Repeat, exactly, the run of lines that opens with the line containing "What color is the cell at row 1, column D?" and closes with the line containing "Are E and B vertically aligned?", and leave all other lines out.
** START OF Data to use **
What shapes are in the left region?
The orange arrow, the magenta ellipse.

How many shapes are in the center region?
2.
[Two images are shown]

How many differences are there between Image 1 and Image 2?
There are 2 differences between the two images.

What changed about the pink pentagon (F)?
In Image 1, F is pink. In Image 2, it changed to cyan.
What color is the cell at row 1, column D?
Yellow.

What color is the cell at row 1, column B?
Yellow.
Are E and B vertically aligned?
** END OF Data to use **
** START OF Data to use **
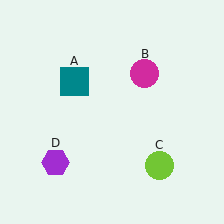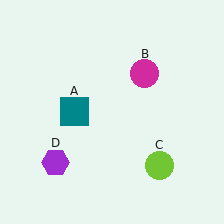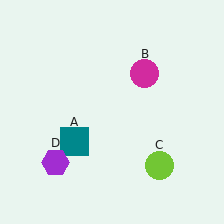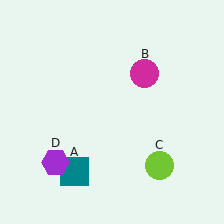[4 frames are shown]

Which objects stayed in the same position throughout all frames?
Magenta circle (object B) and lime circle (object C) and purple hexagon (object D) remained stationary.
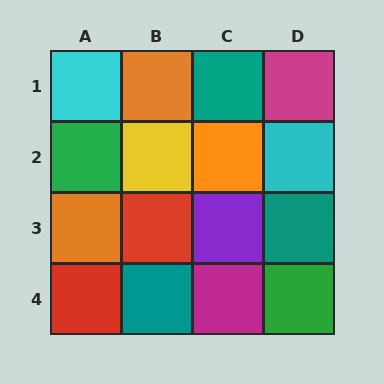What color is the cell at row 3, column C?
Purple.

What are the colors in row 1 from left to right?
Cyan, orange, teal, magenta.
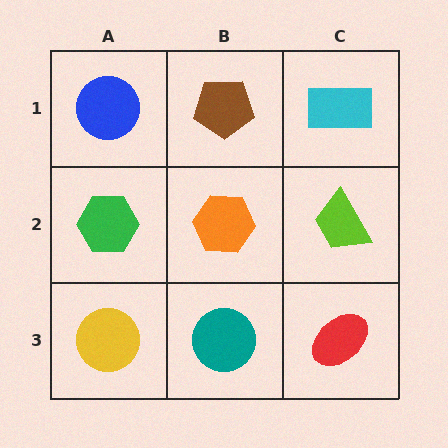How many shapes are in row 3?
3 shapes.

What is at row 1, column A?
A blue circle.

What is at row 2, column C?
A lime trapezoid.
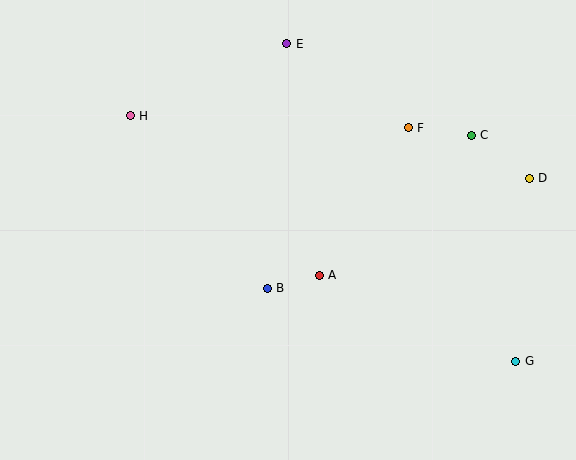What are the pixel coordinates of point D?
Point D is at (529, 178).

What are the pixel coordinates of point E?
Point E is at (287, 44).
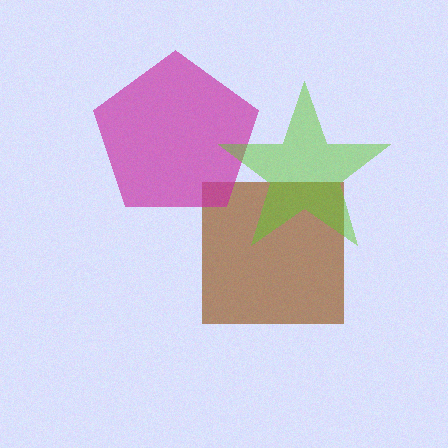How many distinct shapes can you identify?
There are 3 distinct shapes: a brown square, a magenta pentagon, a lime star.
** END OF Data to use **
** START OF Data to use **
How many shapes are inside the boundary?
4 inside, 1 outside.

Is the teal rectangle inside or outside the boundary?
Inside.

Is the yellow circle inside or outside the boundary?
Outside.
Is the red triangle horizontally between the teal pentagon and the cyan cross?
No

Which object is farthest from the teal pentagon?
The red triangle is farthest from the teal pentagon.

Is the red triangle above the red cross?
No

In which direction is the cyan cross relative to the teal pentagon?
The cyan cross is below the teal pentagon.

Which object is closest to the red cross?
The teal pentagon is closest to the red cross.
** END OF Data to use **
Exercise output -
What color is the cell at row 1, column D?
Yellow.

What color is the cell at row 1, column B?
Yellow.
Are E and B vertically aligned?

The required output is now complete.